-- START OF Dataset records --

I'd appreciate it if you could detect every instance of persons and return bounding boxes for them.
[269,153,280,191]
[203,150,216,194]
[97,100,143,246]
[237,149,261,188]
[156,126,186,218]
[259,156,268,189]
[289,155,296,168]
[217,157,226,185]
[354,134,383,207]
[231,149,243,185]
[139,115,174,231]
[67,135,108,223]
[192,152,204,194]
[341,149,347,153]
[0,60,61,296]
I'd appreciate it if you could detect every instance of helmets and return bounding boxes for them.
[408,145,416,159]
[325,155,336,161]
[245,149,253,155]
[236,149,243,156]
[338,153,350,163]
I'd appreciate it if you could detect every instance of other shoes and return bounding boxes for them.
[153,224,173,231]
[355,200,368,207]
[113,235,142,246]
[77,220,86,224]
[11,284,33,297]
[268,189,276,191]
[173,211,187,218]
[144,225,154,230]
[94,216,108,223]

-- END OF Dataset records --

§ **Work instructions**:
Rewrite the items above, substituting "locate all occurrences of" for each occurrence of "detect every instance of" and leaving all other text unchanged.

§ **Solution for this exercise**:
I'd appreciate it if you could locate all occurrences of persons and return bounding boxes for them.
[269,153,280,191]
[203,150,216,194]
[97,100,143,246]
[237,149,261,188]
[156,126,186,218]
[259,156,268,189]
[289,155,296,168]
[217,157,226,185]
[354,134,383,207]
[231,149,243,185]
[139,115,174,231]
[67,135,108,223]
[192,152,204,194]
[341,149,347,153]
[0,60,61,296]
I'd appreciate it if you could locate all occurrences of helmets and return bounding boxes for them.
[408,145,416,159]
[325,155,336,161]
[245,149,253,155]
[236,149,243,156]
[338,153,350,163]
I'd appreciate it if you could locate all occurrences of other shoes and return bounding boxes for them.
[153,224,173,231]
[355,200,368,207]
[113,235,142,246]
[77,220,86,224]
[11,284,33,297]
[268,189,276,191]
[173,211,187,218]
[144,225,154,230]
[94,216,108,223]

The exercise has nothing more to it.